• _Questions about shapes in pictures_:
===============
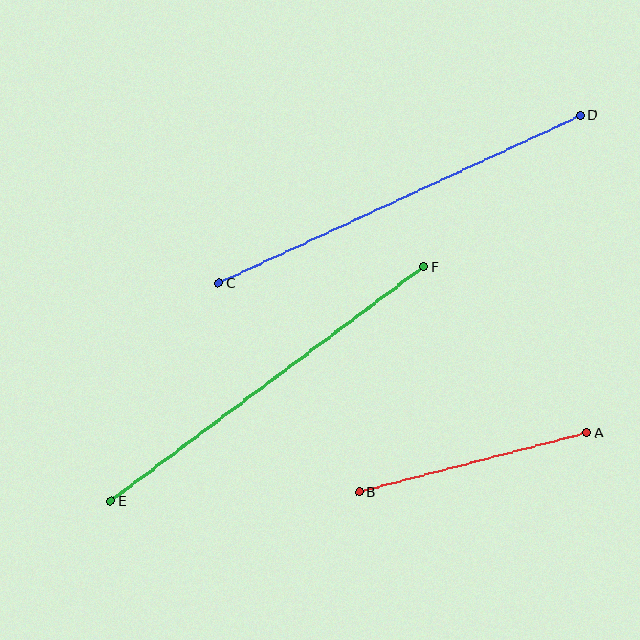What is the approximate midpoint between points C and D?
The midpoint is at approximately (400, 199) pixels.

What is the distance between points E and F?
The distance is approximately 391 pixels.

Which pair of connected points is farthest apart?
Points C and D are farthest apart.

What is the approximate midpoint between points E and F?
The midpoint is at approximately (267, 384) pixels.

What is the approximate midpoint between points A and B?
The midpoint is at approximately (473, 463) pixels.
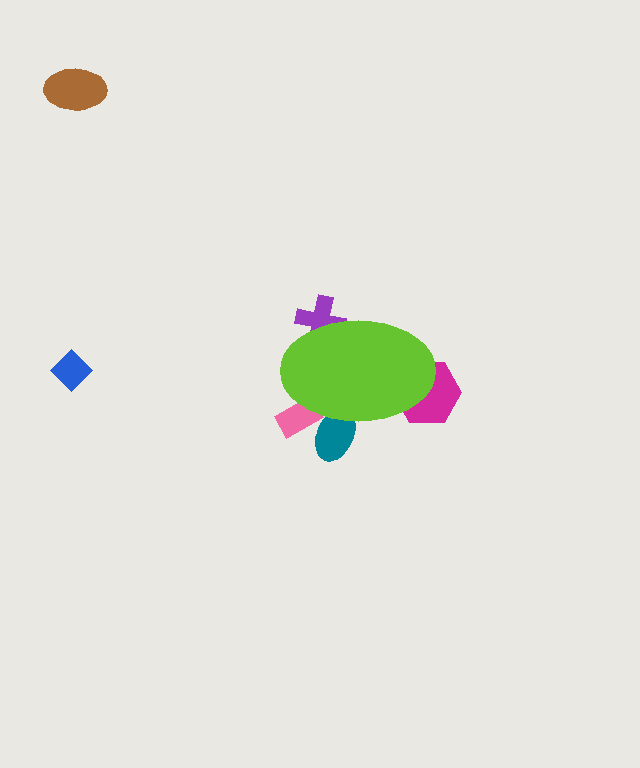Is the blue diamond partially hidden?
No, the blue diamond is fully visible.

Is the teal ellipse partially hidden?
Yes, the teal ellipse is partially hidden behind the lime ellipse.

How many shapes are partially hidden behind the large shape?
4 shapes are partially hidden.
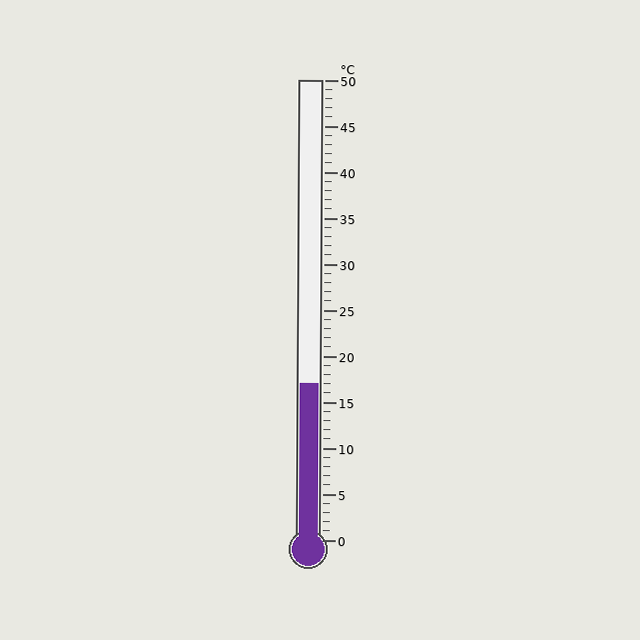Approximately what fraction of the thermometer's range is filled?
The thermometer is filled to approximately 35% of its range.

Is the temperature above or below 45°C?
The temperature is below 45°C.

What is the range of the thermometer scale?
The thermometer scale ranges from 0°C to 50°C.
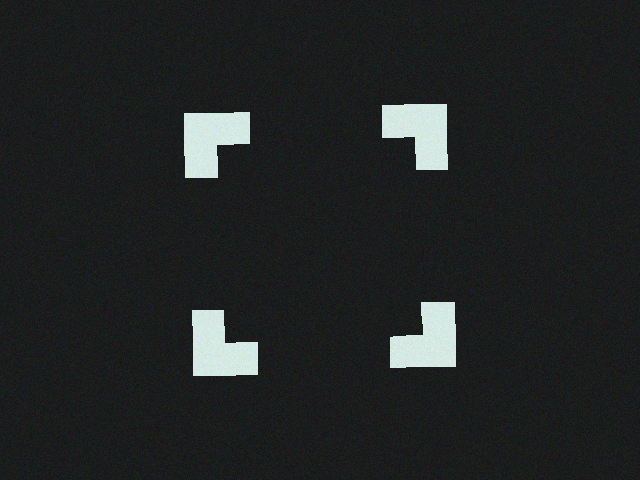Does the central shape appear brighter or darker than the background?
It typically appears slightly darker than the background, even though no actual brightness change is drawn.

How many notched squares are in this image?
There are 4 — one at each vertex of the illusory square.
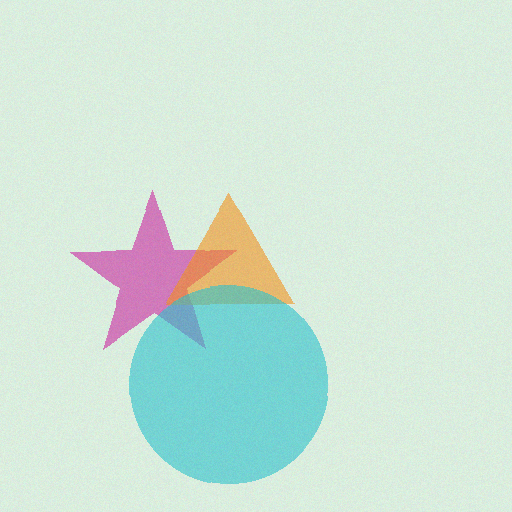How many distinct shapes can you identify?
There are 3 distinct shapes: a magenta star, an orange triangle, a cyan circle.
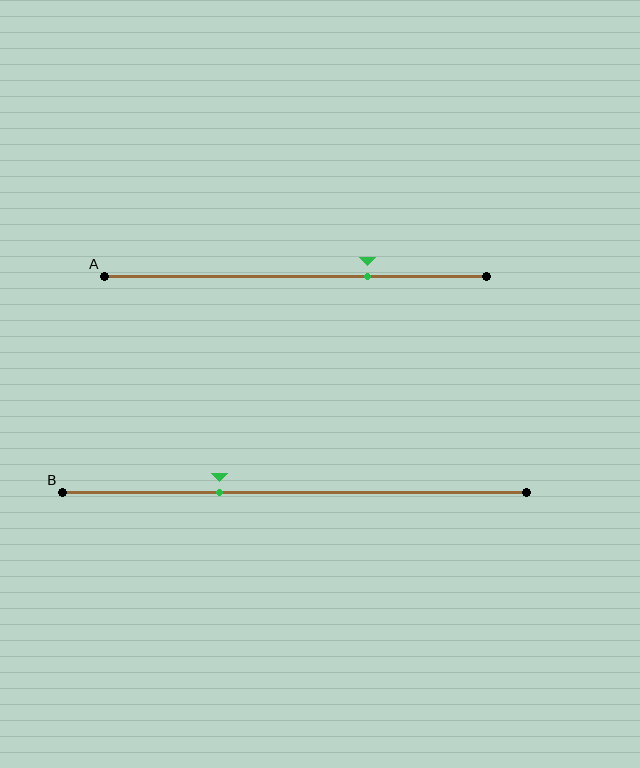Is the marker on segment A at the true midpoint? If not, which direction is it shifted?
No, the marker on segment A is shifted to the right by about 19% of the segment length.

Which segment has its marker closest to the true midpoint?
===============
• _Objective_: The lines to be quoted run from the line containing "Is the temperature above or below 45°C?" through the end of the entries above, both included; quote them exactly and leave out any pictures.

• _Written answer_:
Is the temperature above or below 45°C?
The temperature is below 45°C.

What is the range of the thermometer scale?
The thermometer scale ranges from 0°C to 50°C.
Does the central shape appear brighter or darker than the background?
It typically appears slightly darker than the background, even though no actual brightness change is drawn.

How many notched squares are in this image?
There are 4 — one at each vertex of the illusory square.
How many distinct shapes can you identify?
There are 3 distinct shapes: a magenta star, an orange triangle, a cyan circle.
Is the marker on segment A at the true midpoint? If not, which direction is it shifted?
No, the marker on segment A is shifted to the right by about 19% of the segment length.

Which segment has its marker closest to the true midpoint?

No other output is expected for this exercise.